Records about drawn shapes:
start

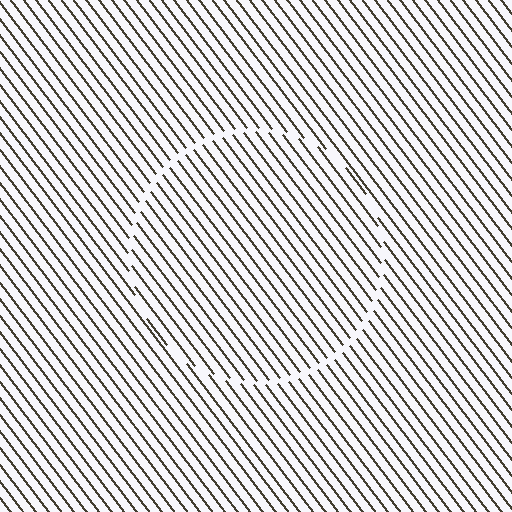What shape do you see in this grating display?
An illusory circle. The interior of the shape contains the same grating, shifted by half a period — the contour is defined by the phase discontinuity where line-ends from the inner and outer gratings abut.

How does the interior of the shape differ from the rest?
The interior of the shape contains the same grating, shifted by half a period — the contour is defined by the phase discontinuity where line-ends from the inner and outer gratings abut.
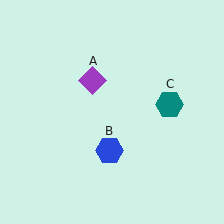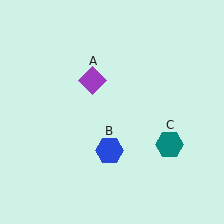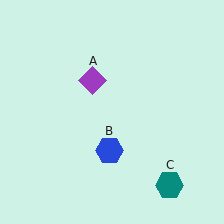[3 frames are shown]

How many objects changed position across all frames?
1 object changed position: teal hexagon (object C).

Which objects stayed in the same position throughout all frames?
Purple diamond (object A) and blue hexagon (object B) remained stationary.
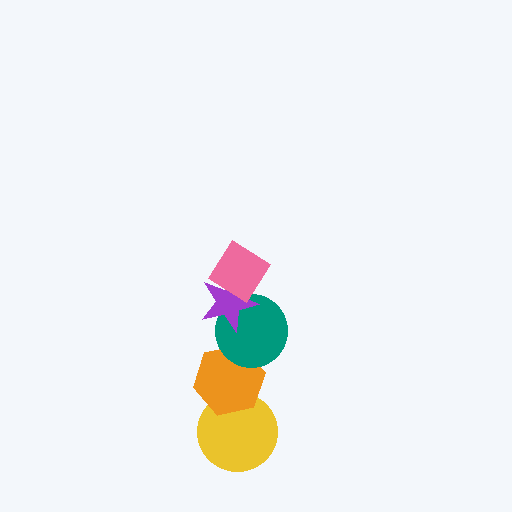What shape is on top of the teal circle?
The purple star is on top of the teal circle.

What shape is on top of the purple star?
The pink diamond is on top of the purple star.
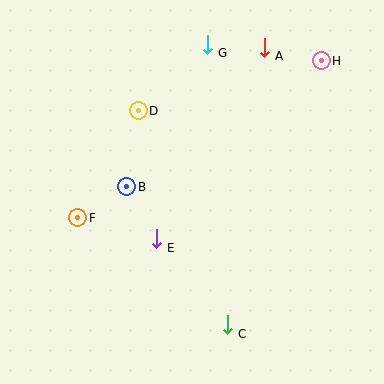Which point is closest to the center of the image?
Point B at (127, 187) is closest to the center.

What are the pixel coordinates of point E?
Point E is at (156, 248).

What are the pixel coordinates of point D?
Point D is at (138, 111).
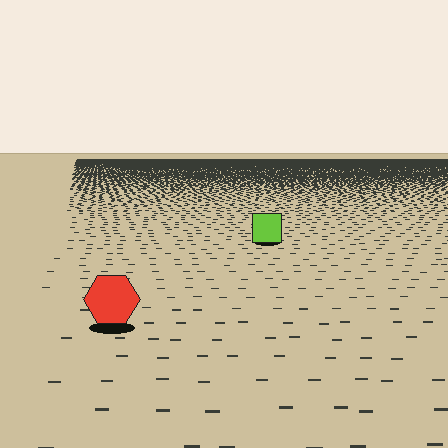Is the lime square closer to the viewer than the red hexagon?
No. The red hexagon is closer — you can tell from the texture gradient: the ground texture is coarser near it.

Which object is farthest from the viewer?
The lime square is farthest from the viewer. It appears smaller and the ground texture around it is denser.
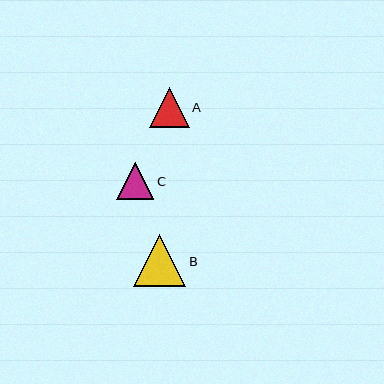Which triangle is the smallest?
Triangle C is the smallest with a size of approximately 37 pixels.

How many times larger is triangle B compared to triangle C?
Triangle B is approximately 1.4 times the size of triangle C.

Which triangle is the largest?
Triangle B is the largest with a size of approximately 52 pixels.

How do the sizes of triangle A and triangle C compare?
Triangle A and triangle C are approximately the same size.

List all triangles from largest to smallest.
From largest to smallest: B, A, C.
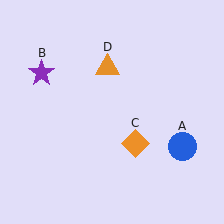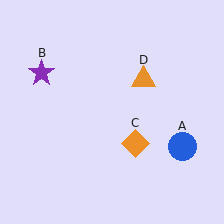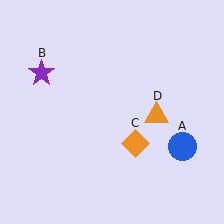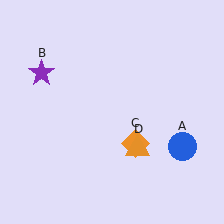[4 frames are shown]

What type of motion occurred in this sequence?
The orange triangle (object D) rotated clockwise around the center of the scene.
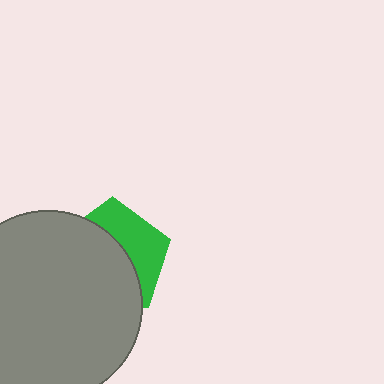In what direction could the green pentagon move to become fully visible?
The green pentagon could move toward the upper-right. That would shift it out from behind the gray circle entirely.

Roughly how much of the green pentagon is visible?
A small part of it is visible (roughly 39%).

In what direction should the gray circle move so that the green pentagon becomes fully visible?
The gray circle should move toward the lower-left. That is the shortest direction to clear the overlap and leave the green pentagon fully visible.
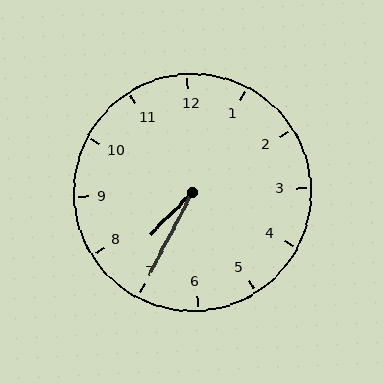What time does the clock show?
7:35.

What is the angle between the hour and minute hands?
Approximately 18 degrees.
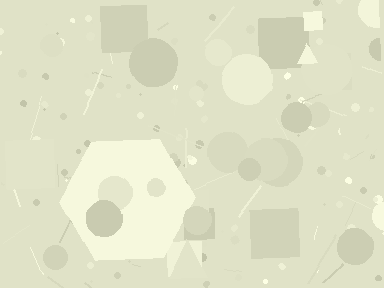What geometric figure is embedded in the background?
A hexagon is embedded in the background.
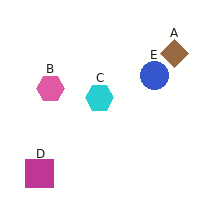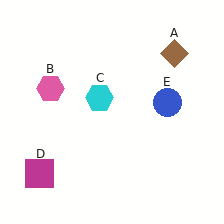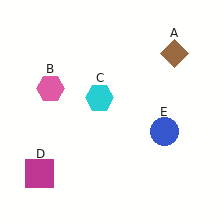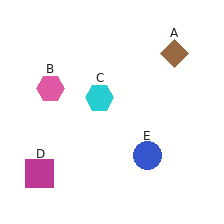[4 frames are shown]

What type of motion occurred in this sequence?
The blue circle (object E) rotated clockwise around the center of the scene.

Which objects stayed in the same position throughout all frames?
Brown diamond (object A) and pink hexagon (object B) and cyan hexagon (object C) and magenta square (object D) remained stationary.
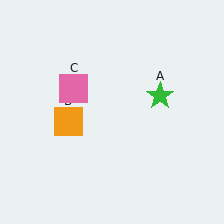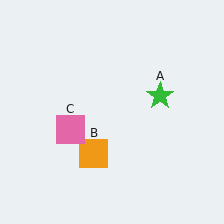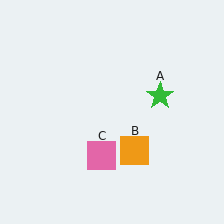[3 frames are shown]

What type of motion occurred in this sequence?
The orange square (object B), pink square (object C) rotated counterclockwise around the center of the scene.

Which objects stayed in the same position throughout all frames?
Green star (object A) remained stationary.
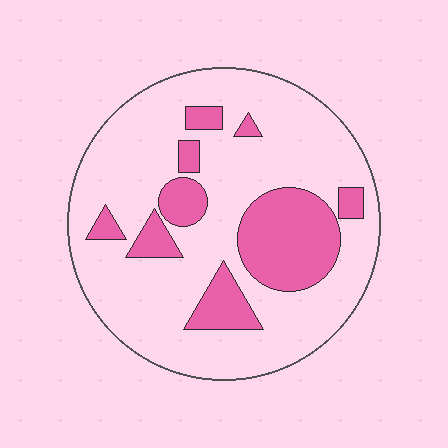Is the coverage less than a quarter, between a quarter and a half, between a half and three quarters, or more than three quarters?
Less than a quarter.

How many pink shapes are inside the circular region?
9.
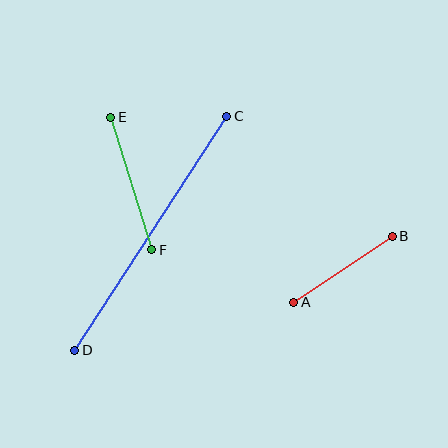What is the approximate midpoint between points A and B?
The midpoint is at approximately (343, 269) pixels.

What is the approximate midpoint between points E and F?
The midpoint is at approximately (131, 183) pixels.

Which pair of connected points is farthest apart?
Points C and D are farthest apart.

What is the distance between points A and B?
The distance is approximately 119 pixels.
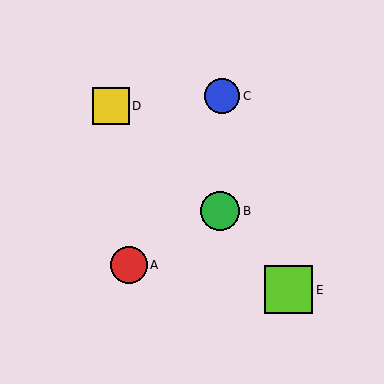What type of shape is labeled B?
Shape B is a green circle.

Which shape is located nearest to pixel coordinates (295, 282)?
The lime square (labeled E) at (288, 290) is nearest to that location.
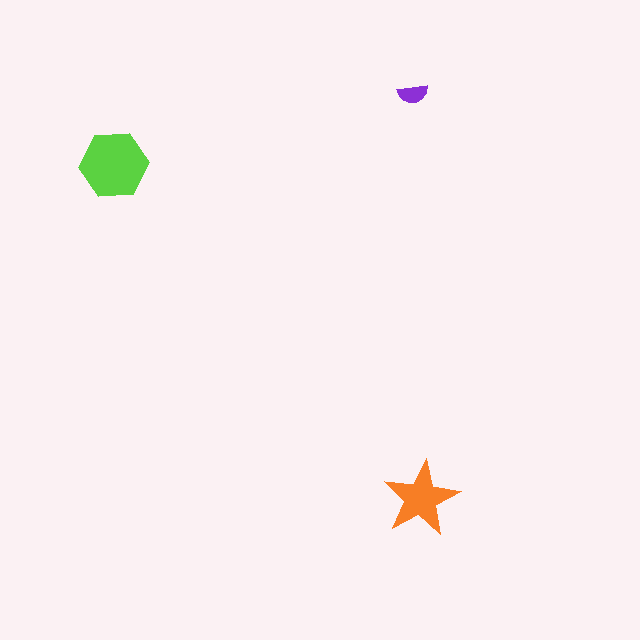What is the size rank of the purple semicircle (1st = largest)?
3rd.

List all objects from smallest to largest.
The purple semicircle, the orange star, the lime hexagon.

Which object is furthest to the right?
The orange star is rightmost.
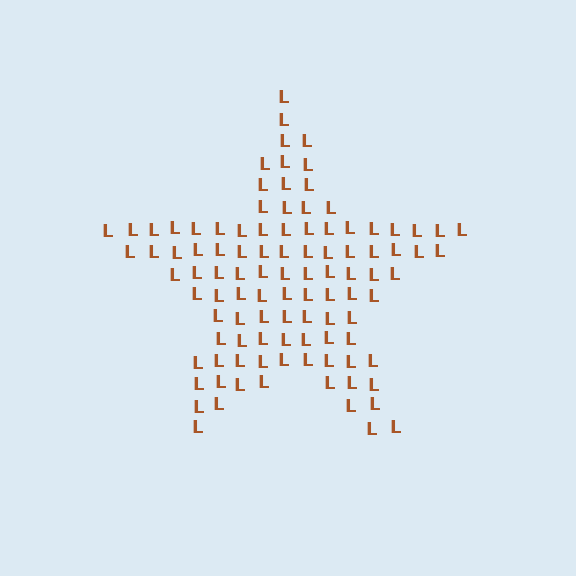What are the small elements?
The small elements are letter L's.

end

▸ **Written problem**
Your copy should match the entries exactly, minus the pictures.

▸ **Written answer**
What shape do you see in this grating display?
An illusory circle. The interior of the shape contains the same grating, shifted by half a period — the contour is defined by the phase discontinuity where line-ends from the inner and outer gratings abut.

How does the interior of the shape differ from the rest?
The interior of the shape contains the same grating, shifted by half a period — the contour is defined by the phase discontinuity where line-ends from the inner and outer gratings abut.
[3 frames are shown]

How many objects changed position across all frames?
1 object changed position: teal hexagon (object C).

Which objects stayed in the same position throughout all frames?
Purple diamond (object A) and blue hexagon (object B) remained stationary.
What shape is on top of the teal circle?
The purple star is on top of the teal circle.

What shape is on top of the purple star?
The pink diamond is on top of the purple star.
Which point is closest to the center of the image?
Point B at (127, 187) is closest to the center.

What are the pixel coordinates of point E?
Point E is at (156, 248).

What are the pixel coordinates of point D?
Point D is at (138, 111).
Is the lime square closer to the viewer than the red hexagon?
No. The red hexagon is closer — you can tell from the texture gradient: the ground texture is coarser near it.

Which object is farthest from the viewer?
The lime square is farthest from the viewer. It appears smaller and the ground texture around it is denser.
Which triangle is the smallest?
Triangle C is the smallest with a size of approximately 37 pixels.

How many times larger is triangle B compared to triangle C?
Triangle B is approximately 1.4 times the size of triangle C.

Which triangle is the largest?
Triangle B is the largest with a size of approximately 52 pixels.

How do the sizes of triangle A and triangle C compare?
Triangle A and triangle C are approximately the same size.

List all triangles from largest to smallest.
From largest to smallest: B, A, C.
[4 frames are shown]

What type of motion occurred in this sequence?
The orange triangle (object D) rotated clockwise around the center of the scene.
In what direction could the green pentagon move to become fully visible?
The green pentagon could move toward the upper-right. That would shift it out from behind the gray circle entirely.

Roughly how much of the green pentagon is visible?
A small part of it is visible (roughly 39%).

In what direction should the gray circle move so that the green pentagon becomes fully visible?
The gray circle should move toward the lower-left. That is the shortest direction to clear the overlap and leave the green pentagon fully visible.
What time does the clock show?
7:35.

What is the angle between the hour and minute hands?
Approximately 18 degrees.
What geometric figure is embedded in the background?
A hexagon is embedded in the background.
[4 frames are shown]

What type of motion occurred in this sequence?
The blue circle (object E) rotated clockwise around the center of the scene.

Which objects stayed in the same position throughout all frames?
Brown diamond (object A) and pink hexagon (object B) and cyan hexagon (object C) and magenta square (object D) remained stationary.
[3 frames are shown]

What type of motion occurred in this sequence?
The orange square (object B), pink square (object C) rotated counterclockwise around the center of the scene.

Which objects stayed in the same position throughout all frames?
Green star (object A) remained stationary.
Is the coverage less than a quarter, between a quarter and a half, between a half and three quarters, or more than three quarters?
Less than a quarter.

How many pink shapes are inside the circular region?
9.
What is the approximate midpoint between points A and B?
The midpoint is at approximately (343, 269) pixels.

What is the approximate midpoint between points E and F?
The midpoint is at approximately (131, 183) pixels.

Which pair of connected points is farthest apart?
Points C and D are farthest apart.

What is the distance between points A and B?
The distance is approximately 119 pixels.
What type of shape is labeled B?
Shape B is a green circle.

Which shape is located nearest to pixel coordinates (295, 282)?
The lime square (labeled E) at (288, 290) is nearest to that location.
What is the size rank of the purple semicircle (1st = largest)?
3rd.

List all objects from smallest to largest.
The purple semicircle, the orange star, the lime hexagon.

Which object is furthest to the right?
The orange star is rightmost.
What are the small elements?
The small elements are letter L's.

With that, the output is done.